Part of a data file

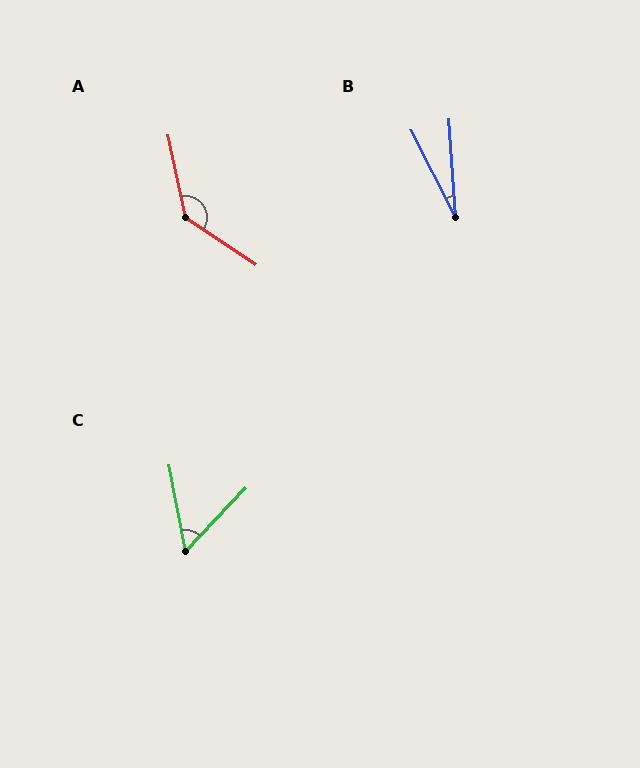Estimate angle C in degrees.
Approximately 55 degrees.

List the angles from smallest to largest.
B (23°), C (55°), A (136°).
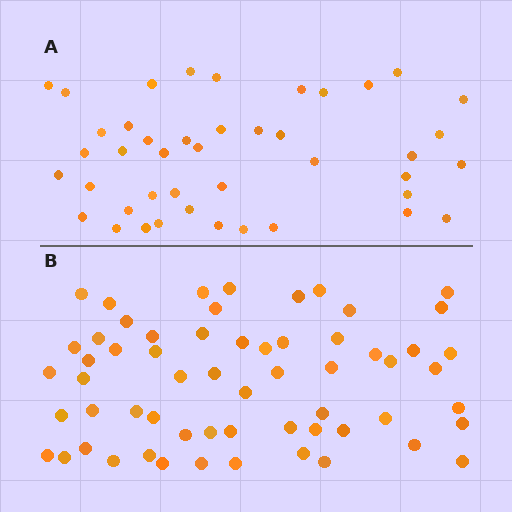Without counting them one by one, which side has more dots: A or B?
Region B (the bottom region) has more dots.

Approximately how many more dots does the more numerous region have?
Region B has approximately 15 more dots than region A.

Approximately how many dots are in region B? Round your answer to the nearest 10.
About 60 dots.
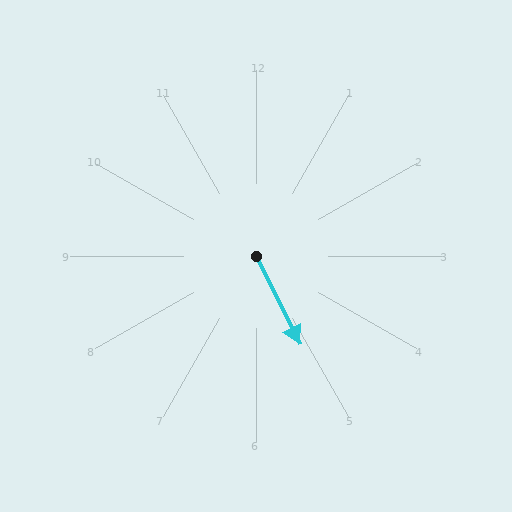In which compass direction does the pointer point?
Southeast.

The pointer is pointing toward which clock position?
Roughly 5 o'clock.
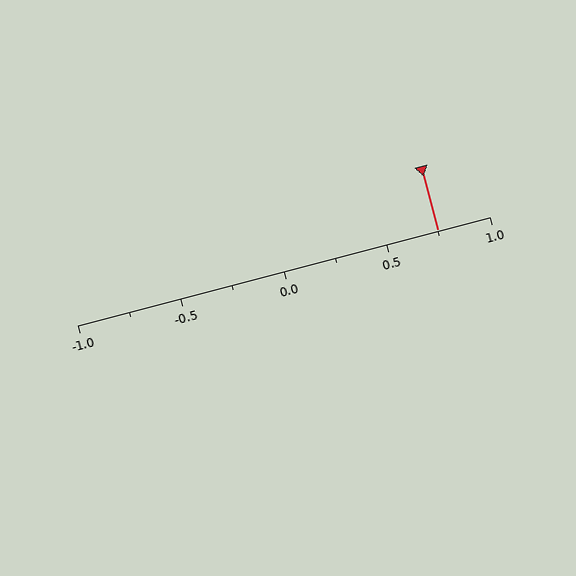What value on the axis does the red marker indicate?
The marker indicates approximately 0.75.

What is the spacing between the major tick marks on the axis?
The major ticks are spaced 0.5 apart.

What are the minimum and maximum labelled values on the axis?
The axis runs from -1.0 to 1.0.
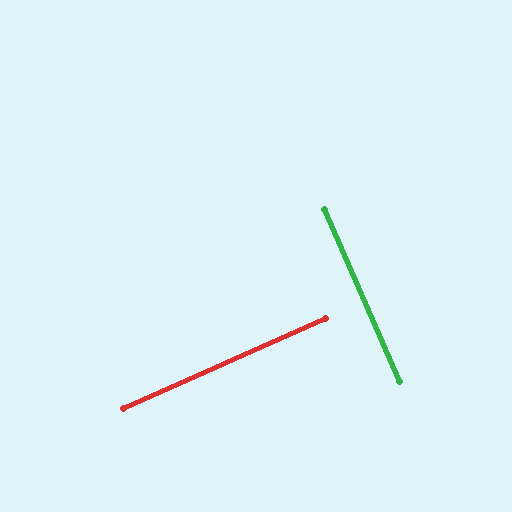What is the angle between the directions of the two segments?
Approximately 90 degrees.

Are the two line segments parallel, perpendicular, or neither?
Perpendicular — they meet at approximately 90°.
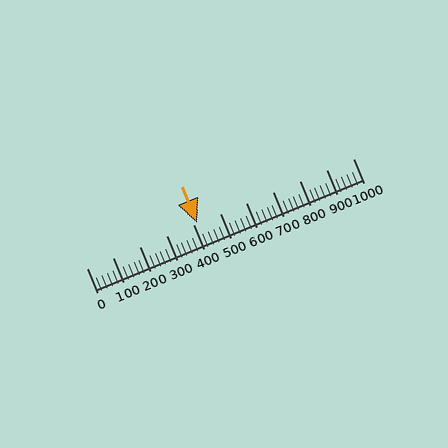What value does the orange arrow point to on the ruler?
The orange arrow points to approximately 416.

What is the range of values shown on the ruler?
The ruler shows values from 0 to 1000.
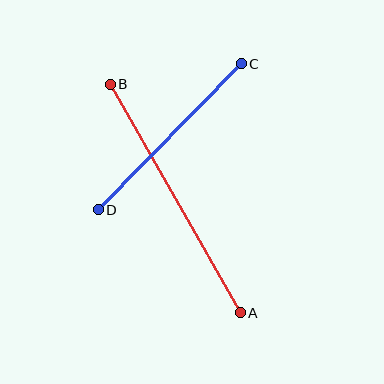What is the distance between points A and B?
The distance is approximately 263 pixels.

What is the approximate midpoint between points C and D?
The midpoint is at approximately (170, 137) pixels.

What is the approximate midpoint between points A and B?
The midpoint is at approximately (175, 199) pixels.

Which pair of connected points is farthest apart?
Points A and B are farthest apart.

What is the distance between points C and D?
The distance is approximately 205 pixels.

(EXERCISE GOAL):
Everything from the line containing "What is the spacing" to the last line of the listing above must be reproduced exactly, with no pictures included.

(EXERCISE ANSWER):
What is the spacing between the major tick marks on the axis?
The major ticks are spaced 0.5 apart.

What are the minimum and maximum labelled values on the axis?
The axis runs from -1.0 to 1.0.
What is the angle between the directions of the two segments?
Approximately 90 degrees.

Are the two line segments parallel, perpendicular, or neither?
Perpendicular — they meet at approximately 90°.
What value does the orange arrow point to on the ruler?
The orange arrow points to approximately 416.

What is the range of values shown on the ruler?
The ruler shows values from 0 to 1000.
What is the distance between points A and B?
The distance is approximately 263 pixels.

What is the approximate midpoint between points C and D?
The midpoint is at approximately (170, 137) pixels.

What is the approximate midpoint between points A and B?
The midpoint is at approximately (175, 199) pixels.

Which pair of connected points is farthest apart?
Points A and B are farthest apart.

What is the distance between points C and D?
The distance is approximately 205 pixels.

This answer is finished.